**Job:** Only the lines from the one with "How many lime triangles are there?" to the end of the data below should be given again, exactly, with both ends included and pictures omitted.

**Records for the exercise:**
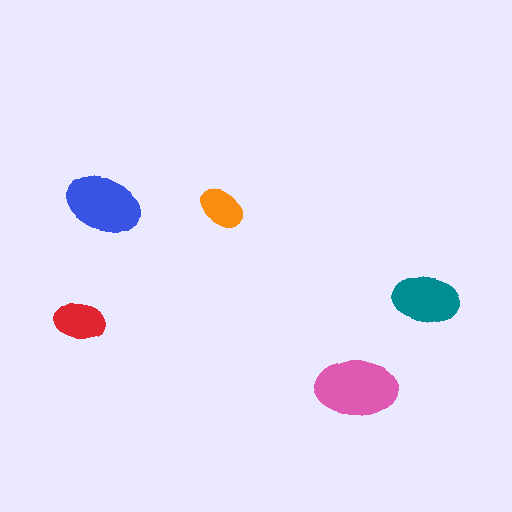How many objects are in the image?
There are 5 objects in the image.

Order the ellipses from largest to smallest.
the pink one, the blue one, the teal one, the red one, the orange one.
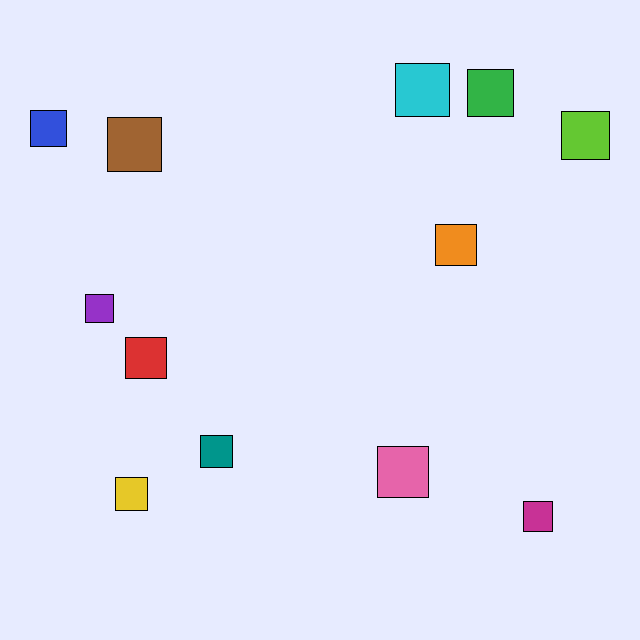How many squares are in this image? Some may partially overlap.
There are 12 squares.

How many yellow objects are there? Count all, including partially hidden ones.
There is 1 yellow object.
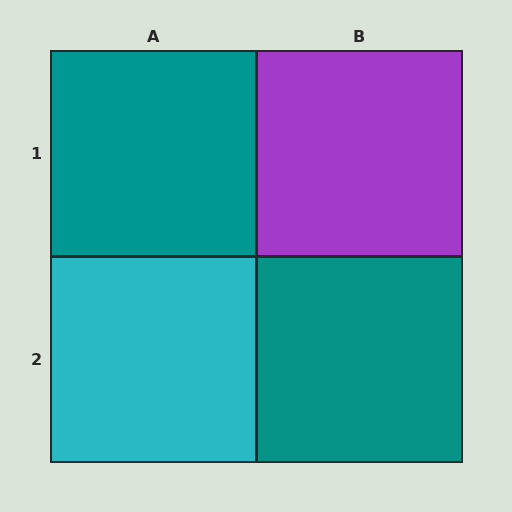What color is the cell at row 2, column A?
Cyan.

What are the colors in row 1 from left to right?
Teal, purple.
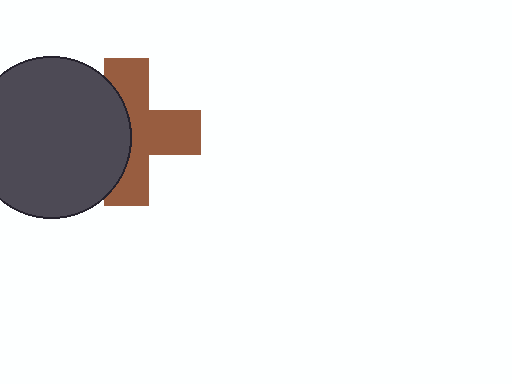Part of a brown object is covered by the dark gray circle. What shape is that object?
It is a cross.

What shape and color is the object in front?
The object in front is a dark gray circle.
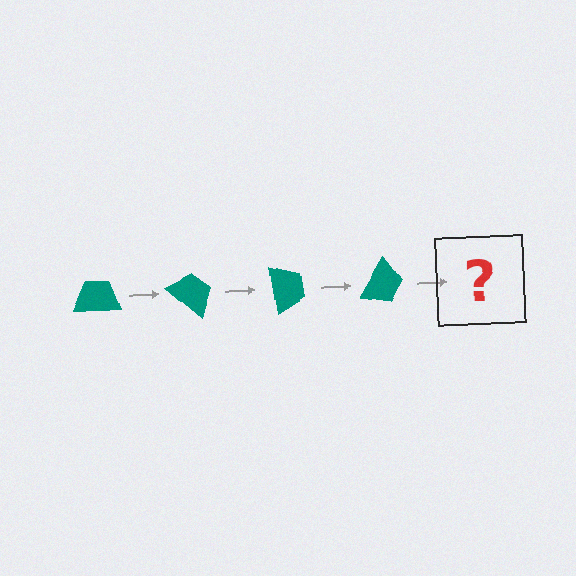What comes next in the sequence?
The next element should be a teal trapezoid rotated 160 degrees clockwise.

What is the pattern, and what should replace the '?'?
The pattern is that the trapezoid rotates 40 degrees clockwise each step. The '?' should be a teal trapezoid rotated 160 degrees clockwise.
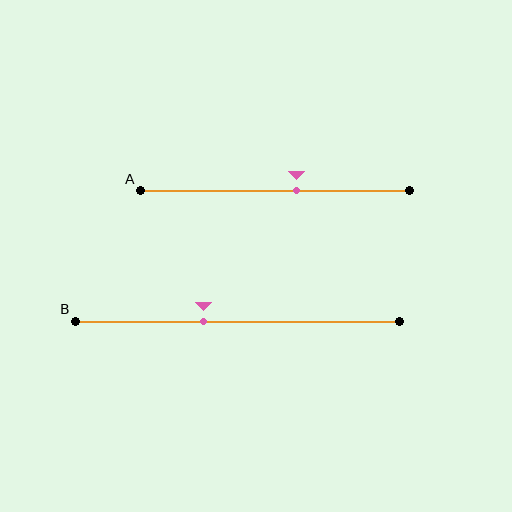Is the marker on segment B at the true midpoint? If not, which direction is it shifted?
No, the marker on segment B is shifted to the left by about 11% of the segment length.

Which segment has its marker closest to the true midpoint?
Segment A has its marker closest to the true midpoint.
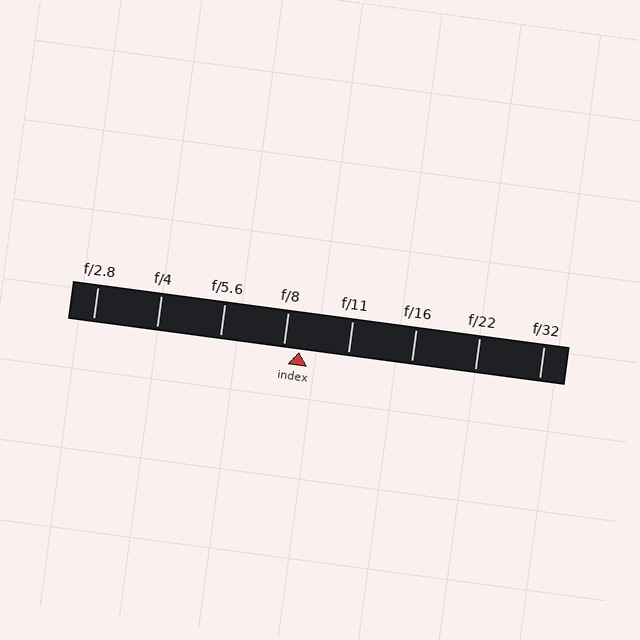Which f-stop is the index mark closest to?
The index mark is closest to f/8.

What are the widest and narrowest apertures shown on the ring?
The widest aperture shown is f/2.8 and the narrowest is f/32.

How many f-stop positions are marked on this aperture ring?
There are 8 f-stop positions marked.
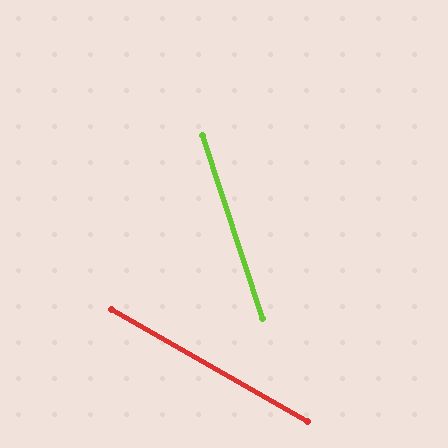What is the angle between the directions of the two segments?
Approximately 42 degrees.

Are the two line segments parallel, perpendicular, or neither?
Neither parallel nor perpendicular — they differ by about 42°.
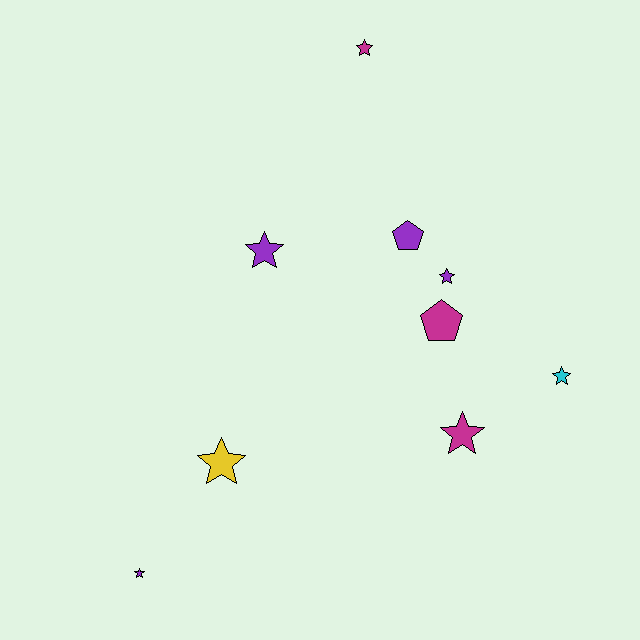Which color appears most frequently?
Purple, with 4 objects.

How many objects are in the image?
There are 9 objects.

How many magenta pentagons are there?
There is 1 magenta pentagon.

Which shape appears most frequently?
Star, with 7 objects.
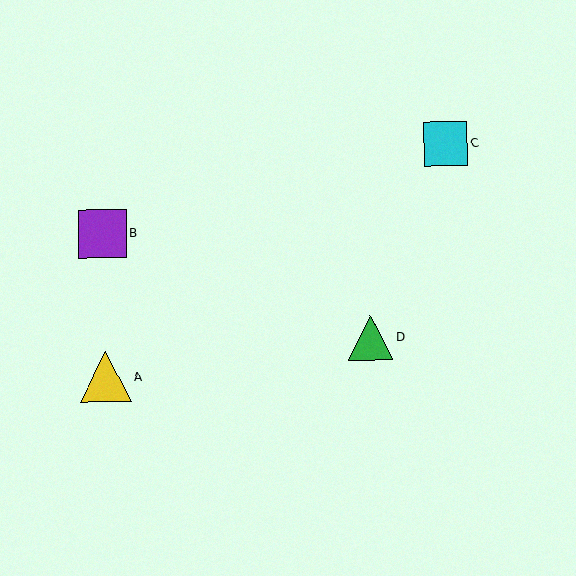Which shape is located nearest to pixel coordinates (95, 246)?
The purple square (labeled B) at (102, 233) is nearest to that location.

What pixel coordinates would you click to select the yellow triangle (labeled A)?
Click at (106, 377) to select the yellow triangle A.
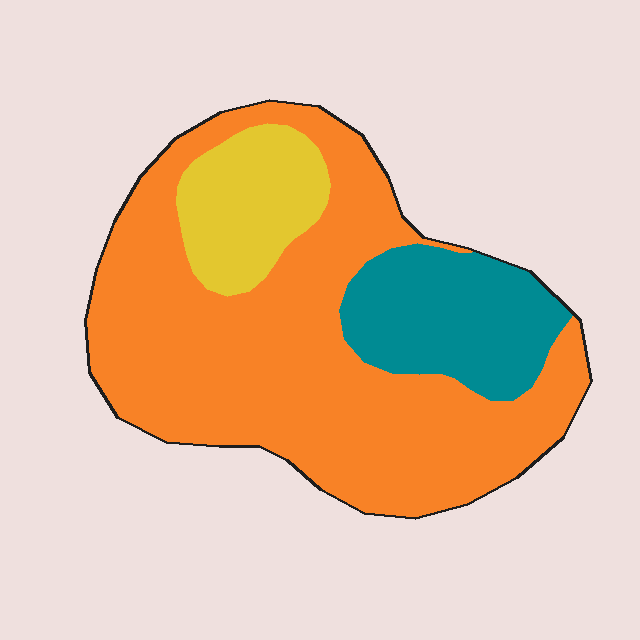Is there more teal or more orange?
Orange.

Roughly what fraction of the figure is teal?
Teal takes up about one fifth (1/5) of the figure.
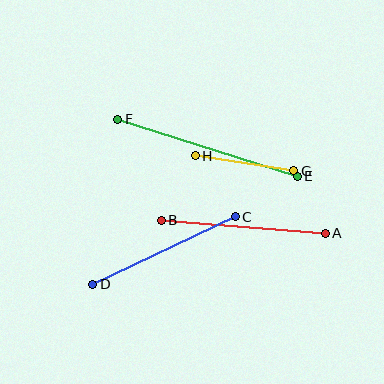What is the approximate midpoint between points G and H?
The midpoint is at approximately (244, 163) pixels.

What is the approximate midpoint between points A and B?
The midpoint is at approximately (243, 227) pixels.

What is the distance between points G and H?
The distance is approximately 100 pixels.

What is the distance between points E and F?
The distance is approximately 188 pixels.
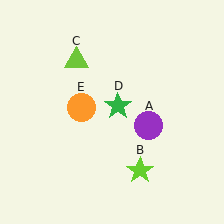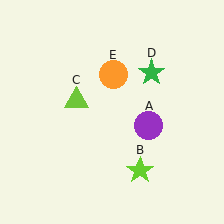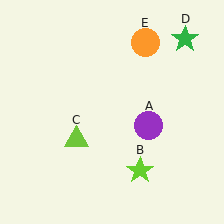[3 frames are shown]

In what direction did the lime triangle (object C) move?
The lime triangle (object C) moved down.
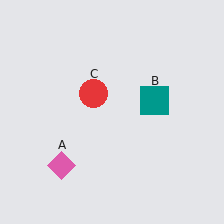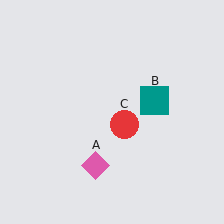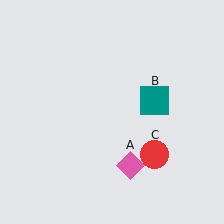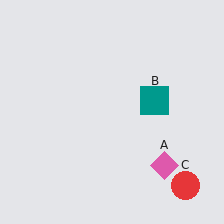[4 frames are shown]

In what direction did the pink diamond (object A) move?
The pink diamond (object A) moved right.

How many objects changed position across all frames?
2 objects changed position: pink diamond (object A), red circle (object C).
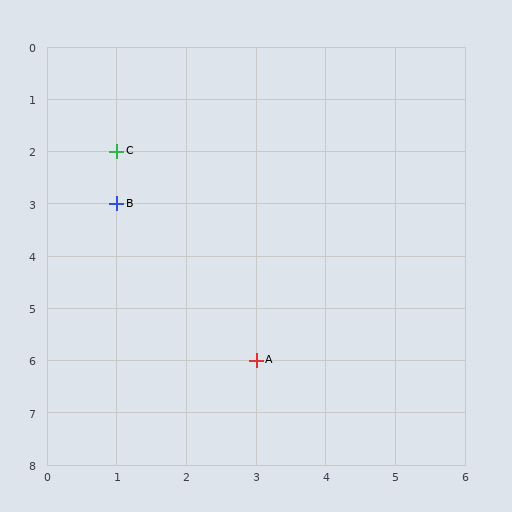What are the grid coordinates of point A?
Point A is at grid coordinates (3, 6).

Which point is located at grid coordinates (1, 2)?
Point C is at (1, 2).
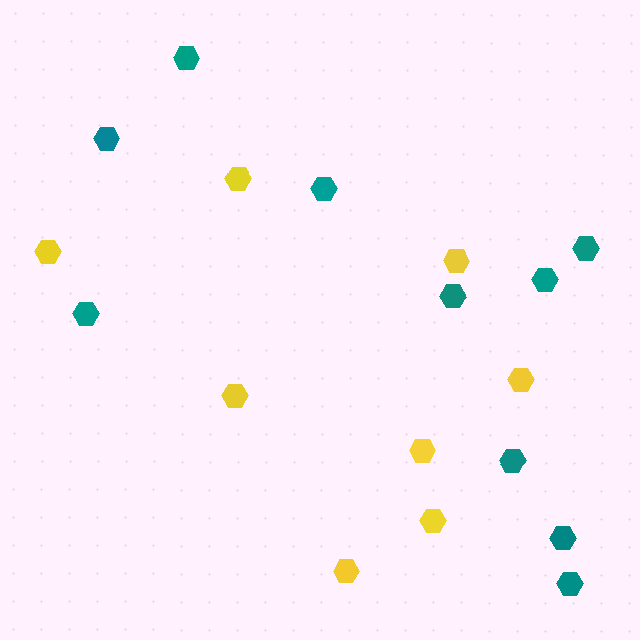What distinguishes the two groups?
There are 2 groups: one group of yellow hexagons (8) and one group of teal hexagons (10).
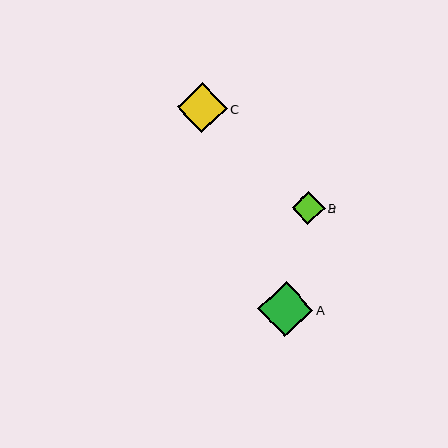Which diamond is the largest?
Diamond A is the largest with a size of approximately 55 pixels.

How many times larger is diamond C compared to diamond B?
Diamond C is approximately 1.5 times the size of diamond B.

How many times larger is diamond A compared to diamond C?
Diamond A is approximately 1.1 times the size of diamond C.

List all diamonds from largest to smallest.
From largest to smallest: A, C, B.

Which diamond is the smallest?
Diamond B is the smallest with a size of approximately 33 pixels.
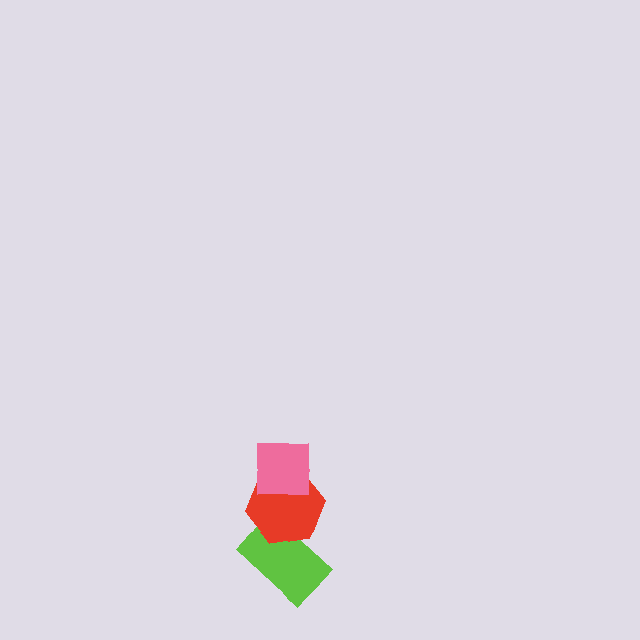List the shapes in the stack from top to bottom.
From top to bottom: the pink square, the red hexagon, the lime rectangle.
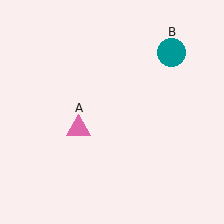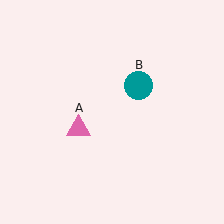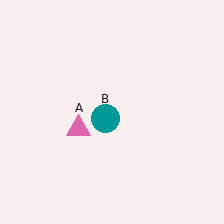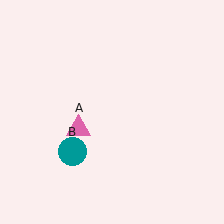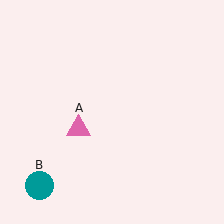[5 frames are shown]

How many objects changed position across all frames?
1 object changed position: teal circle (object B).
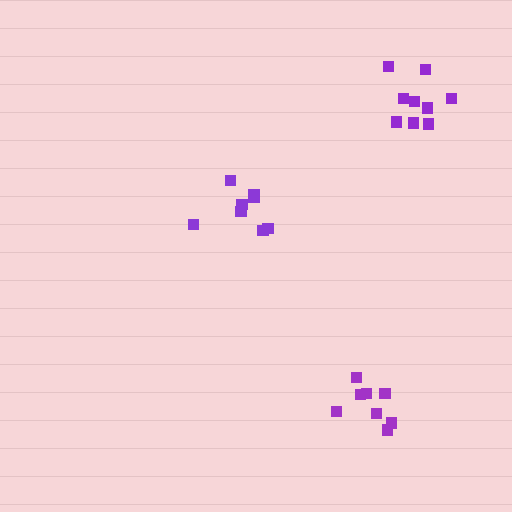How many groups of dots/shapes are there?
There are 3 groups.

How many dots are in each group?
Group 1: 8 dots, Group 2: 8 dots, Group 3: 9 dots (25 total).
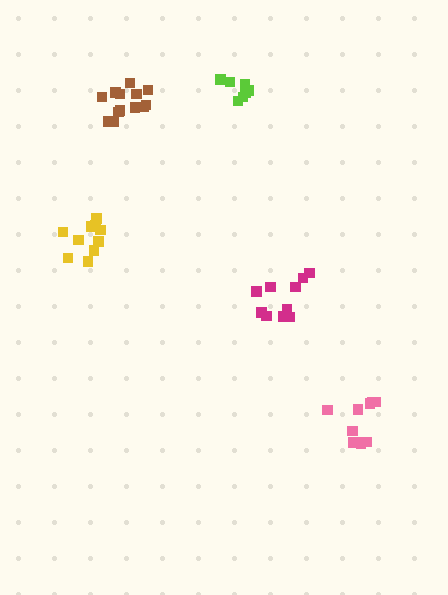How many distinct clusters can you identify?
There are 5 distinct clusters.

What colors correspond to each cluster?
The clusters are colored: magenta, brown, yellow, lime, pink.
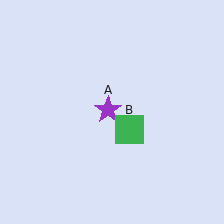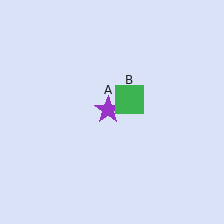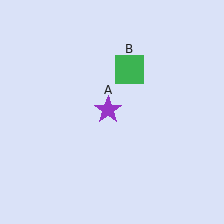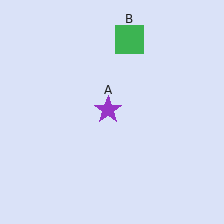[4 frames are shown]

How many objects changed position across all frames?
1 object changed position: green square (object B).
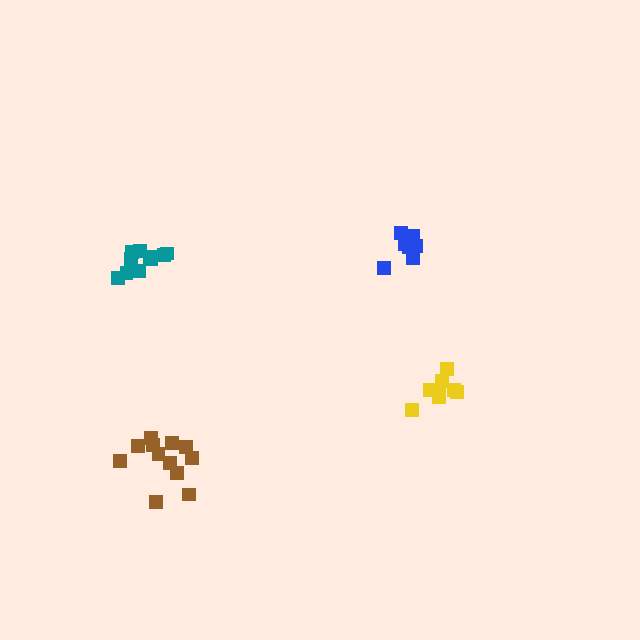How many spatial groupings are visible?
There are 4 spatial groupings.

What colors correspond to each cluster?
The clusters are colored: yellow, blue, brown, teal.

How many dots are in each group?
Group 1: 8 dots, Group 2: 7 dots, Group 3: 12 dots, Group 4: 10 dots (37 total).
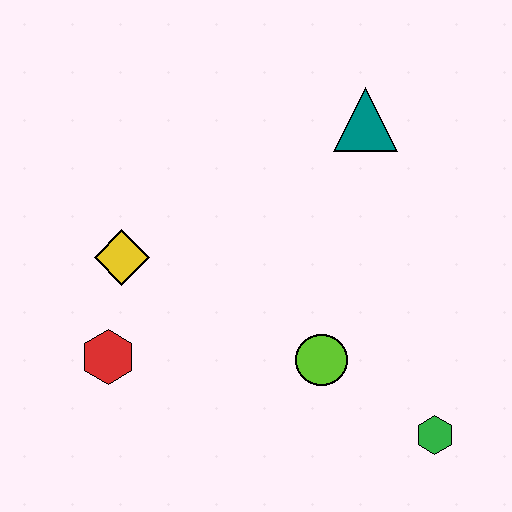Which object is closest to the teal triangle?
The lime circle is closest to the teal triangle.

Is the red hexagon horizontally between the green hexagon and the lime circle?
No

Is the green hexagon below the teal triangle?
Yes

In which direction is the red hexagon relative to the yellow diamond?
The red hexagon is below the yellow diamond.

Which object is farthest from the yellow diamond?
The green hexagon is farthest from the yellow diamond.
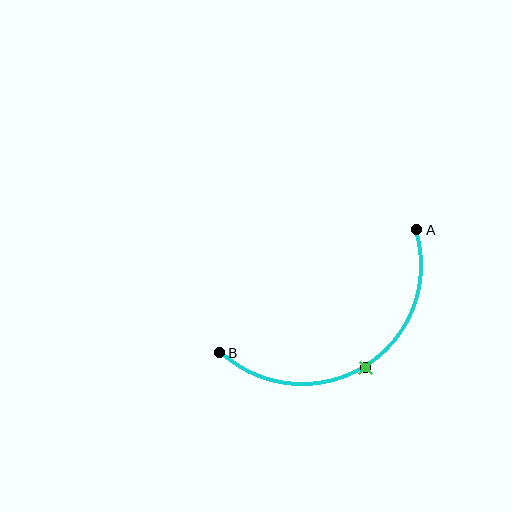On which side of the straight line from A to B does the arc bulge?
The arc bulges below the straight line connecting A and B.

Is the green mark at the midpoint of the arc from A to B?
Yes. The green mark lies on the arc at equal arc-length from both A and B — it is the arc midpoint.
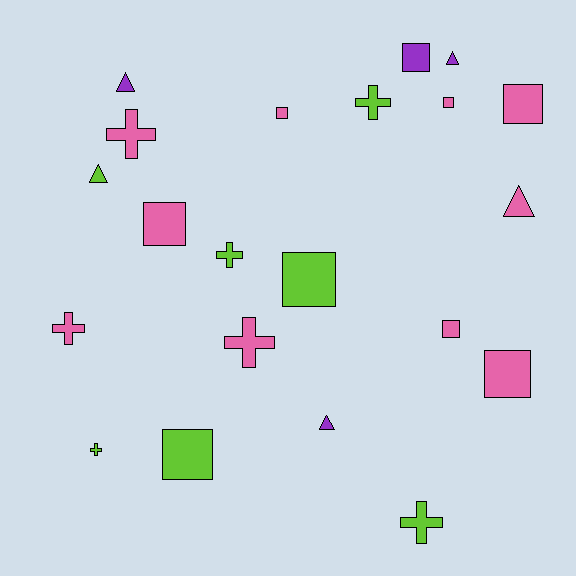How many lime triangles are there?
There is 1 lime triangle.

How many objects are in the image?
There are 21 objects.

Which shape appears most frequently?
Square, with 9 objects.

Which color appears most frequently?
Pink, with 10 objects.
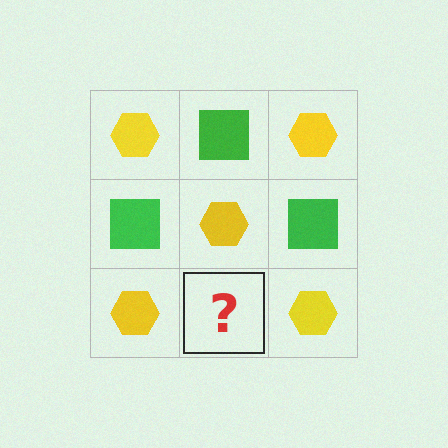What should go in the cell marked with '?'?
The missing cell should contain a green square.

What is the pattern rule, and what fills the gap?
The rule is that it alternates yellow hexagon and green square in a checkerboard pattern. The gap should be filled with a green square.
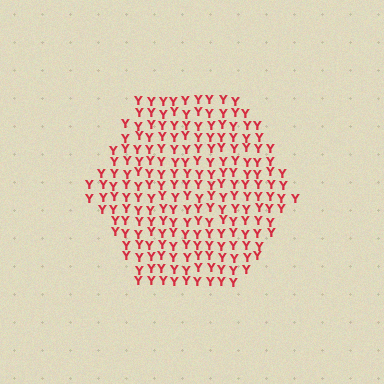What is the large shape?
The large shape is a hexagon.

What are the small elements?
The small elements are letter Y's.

**Answer for the task:**
How many lime triangles are there?
There is 1 lime triangle.

How many objects are in the image?
There are 21 objects.

Which shape appears most frequently?
Square, with 9 objects.

Which color appears most frequently?
Pink, with 10 objects.
What should go in the cell marked with '?'?
The missing cell should contain a green square.

What is the pattern rule, and what fills the gap?
The rule is that it alternates yellow hexagon and green square in a checkerboard pattern. The gap should be filled with a green square.
What is the large shape?
The large shape is a hexagon.

What are the small elements?
The small elements are letter Y's.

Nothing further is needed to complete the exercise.